WHAT TO WORK ON:
Everything in the listing should be copied exactly, save for the pictures.
_ _ _
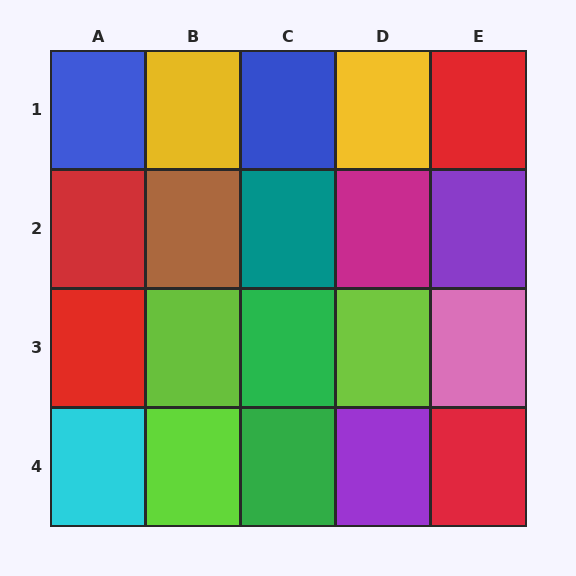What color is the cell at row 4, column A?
Cyan.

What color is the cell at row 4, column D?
Purple.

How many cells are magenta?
1 cell is magenta.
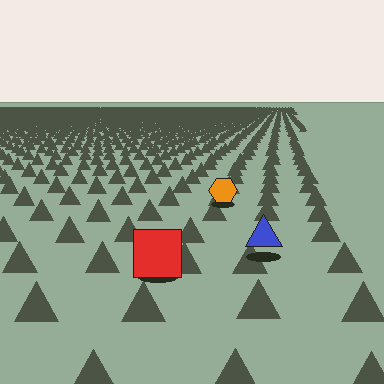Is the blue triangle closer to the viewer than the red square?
No. The red square is closer — you can tell from the texture gradient: the ground texture is coarser near it.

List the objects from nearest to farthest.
From nearest to farthest: the red square, the blue triangle, the orange hexagon.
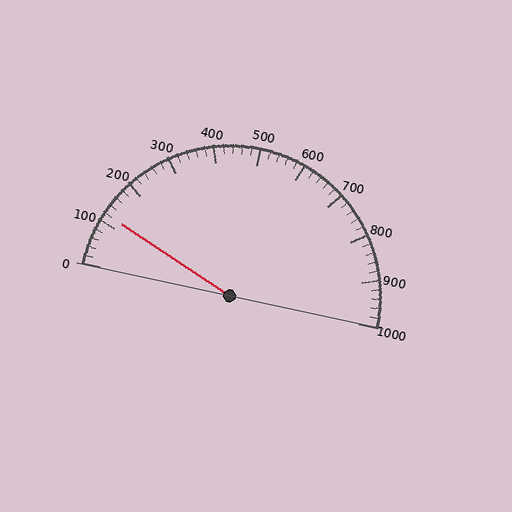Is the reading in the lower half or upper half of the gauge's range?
The reading is in the lower half of the range (0 to 1000).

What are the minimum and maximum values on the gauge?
The gauge ranges from 0 to 1000.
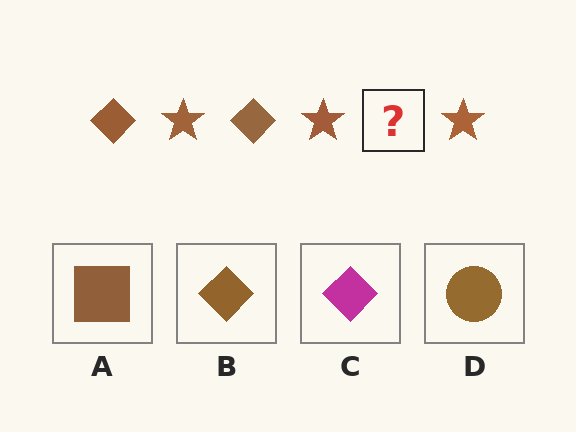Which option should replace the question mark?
Option B.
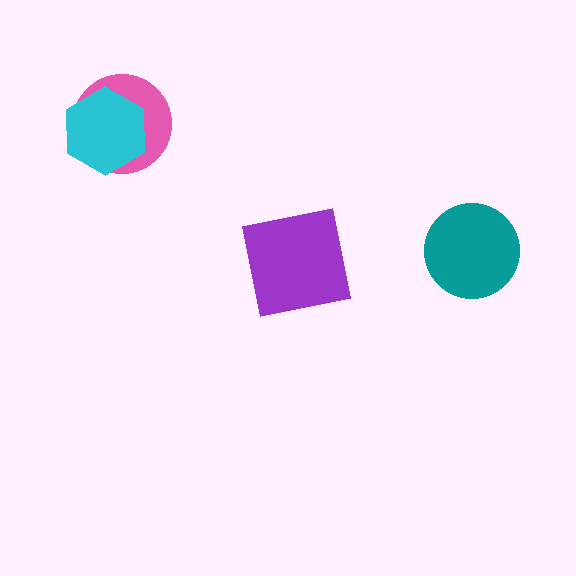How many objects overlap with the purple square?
0 objects overlap with the purple square.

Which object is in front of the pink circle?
The cyan hexagon is in front of the pink circle.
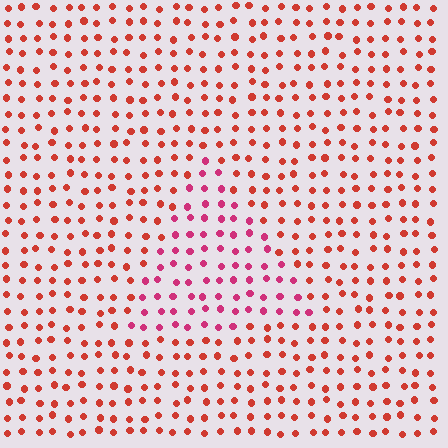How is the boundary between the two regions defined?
The boundary is defined purely by a slight shift in hue (about 32 degrees). Spacing, size, and orientation are identical on both sides.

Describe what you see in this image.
The image is filled with small red elements in a uniform arrangement. A triangle-shaped region is visible where the elements are tinted to a slightly different hue, forming a subtle color boundary.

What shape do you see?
I see a triangle.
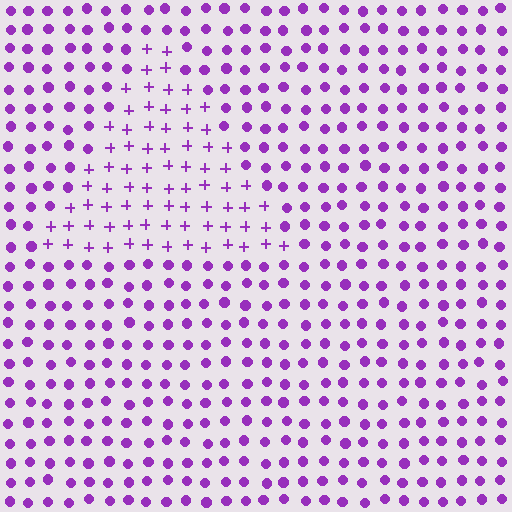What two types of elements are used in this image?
The image uses plus signs inside the triangle region and circles outside it.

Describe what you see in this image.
The image is filled with small purple elements arranged in a uniform grid. A triangle-shaped region contains plus signs, while the surrounding area contains circles. The boundary is defined purely by the change in element shape.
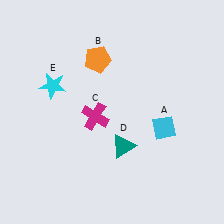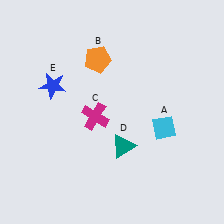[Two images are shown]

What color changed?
The star (E) changed from cyan in Image 1 to blue in Image 2.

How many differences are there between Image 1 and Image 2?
There is 1 difference between the two images.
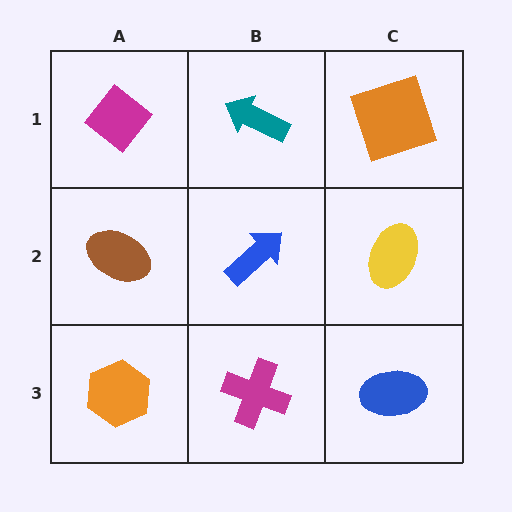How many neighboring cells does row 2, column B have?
4.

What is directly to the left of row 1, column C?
A teal arrow.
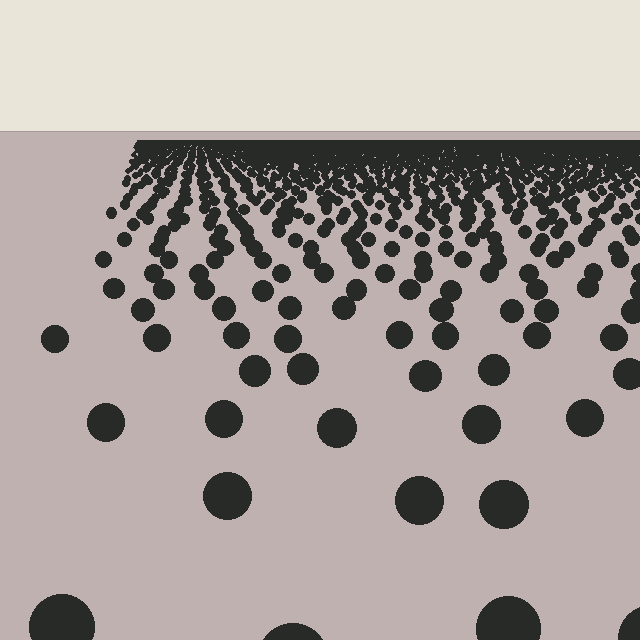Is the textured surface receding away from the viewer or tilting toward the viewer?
The surface is receding away from the viewer. Texture elements get smaller and denser toward the top.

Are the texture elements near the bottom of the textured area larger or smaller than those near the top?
Larger. Near the bottom, elements are closer to the viewer and appear at a bigger on-screen size.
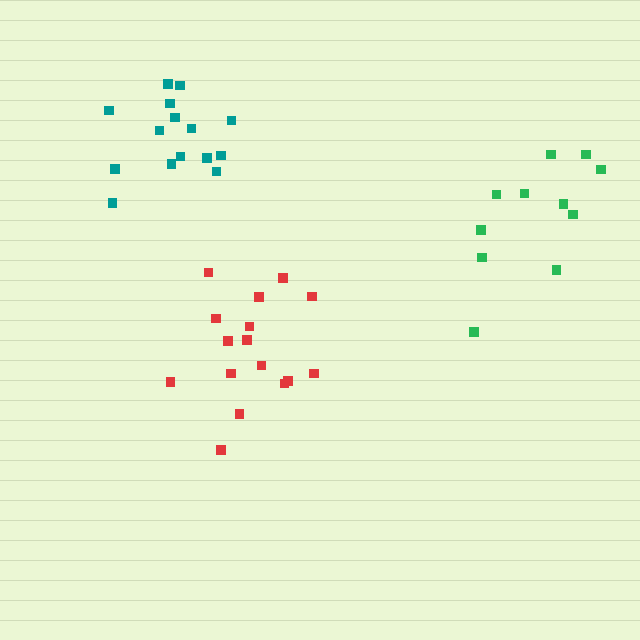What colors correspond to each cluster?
The clusters are colored: green, red, teal.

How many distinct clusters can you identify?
_ _ _
REPLY TO THE TASK:
What color is the cell at row 4, column A?
Cyan.

What color is the cell at row 4, column D?
Purple.

How many cells are magenta?
1 cell is magenta.
Is the blue triangle closer to the viewer than the red square?
No. The red square is closer — you can tell from the texture gradient: the ground texture is coarser near it.

List the objects from nearest to farthest.
From nearest to farthest: the red square, the blue triangle, the orange hexagon.
Is the reading in the lower half or upper half of the gauge's range?
The reading is in the lower half of the range (0 to 1000).

What are the minimum and maximum values on the gauge?
The gauge ranges from 0 to 1000.
Which option should replace the question mark?
Option B.
How many objects overlap with the purple square?
0 objects overlap with the purple square.

Which object is in front of the pink circle?
The cyan hexagon is in front of the pink circle.
How is the boundary between the two regions defined?
The boundary is defined purely by a slight shift in hue (about 32 degrees). Spacing, size, and orientation are identical on both sides.

Describe what you see in this image.
The image is filled with small red elements in a uniform arrangement. A triangle-shaped region is visible where the elements are tinted to a slightly different hue, forming a subtle color boundary.

What shape do you see?
I see a triangle.
What two types of elements are used in this image?
The image uses plus signs inside the triangle region and circles outside it.

Describe what you see in this image.
The image is filled with small purple elements arranged in a uniform grid. A triangle-shaped region contains plus signs, while the surrounding area contains circles. The boundary is defined purely by the change in element shape.
[Two images are shown]

What color changed?
The star (E) changed from cyan in Image 1 to blue in Image 2.

How many differences are there between Image 1 and Image 2?
There is 1 difference between the two images.
How many neighboring cells does row 2, column B have?
4.

What is directly to the left of row 1, column C?
A teal arrow.
Is the textured surface receding away from the viewer or tilting toward the viewer?
The surface is receding away from the viewer. Texture elements get smaller and denser toward the top.

Are the texture elements near the bottom of the textured area larger or smaller than those near the top?
Larger. Near the bottom, elements are closer to the viewer and appear at a bigger on-screen size.
What colors correspond to each cluster?
The clusters are colored: green, red, teal.

How many distinct clusters can you identify?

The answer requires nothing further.